* **Stored records**:
= = =

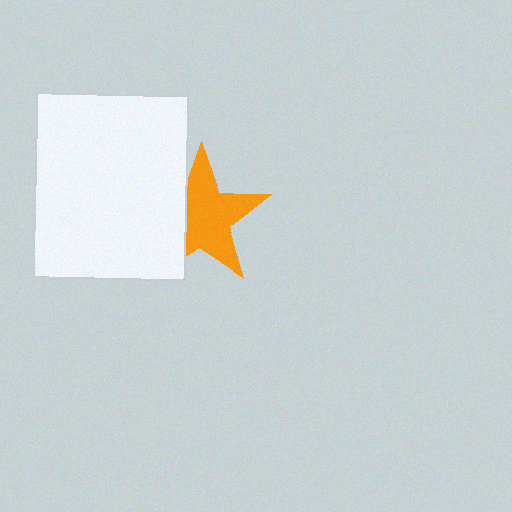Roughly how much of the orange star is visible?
Most of it is visible (roughly 69%).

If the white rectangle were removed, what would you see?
You would see the complete orange star.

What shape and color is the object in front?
The object in front is a white rectangle.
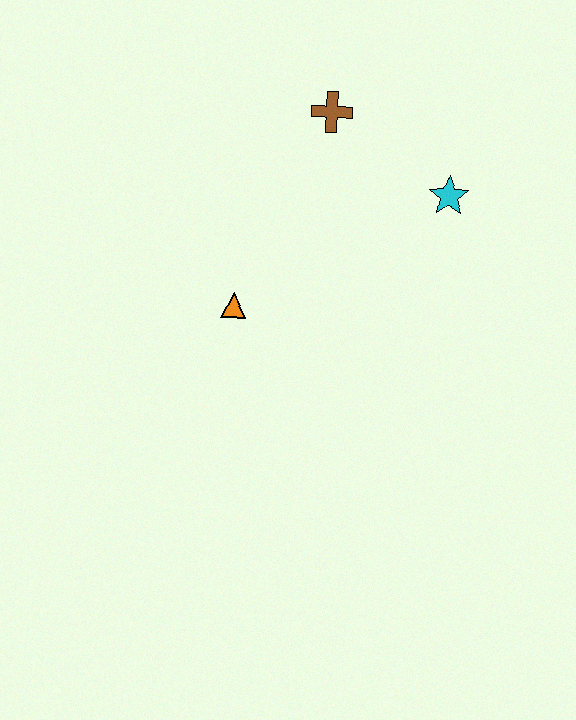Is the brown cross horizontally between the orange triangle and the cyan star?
Yes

= = =

* **To do**:
Make an exact copy of every record, pictures excluded.

* **Output**:
Roughly how much of the orange star is visible?
Most of it is visible (roughly 69%).

If the white rectangle were removed, what would you see?
You would see the complete orange star.

What shape and color is the object in front?
The object in front is a white rectangle.
Is the brown cross horizontally between the orange triangle and the cyan star?
Yes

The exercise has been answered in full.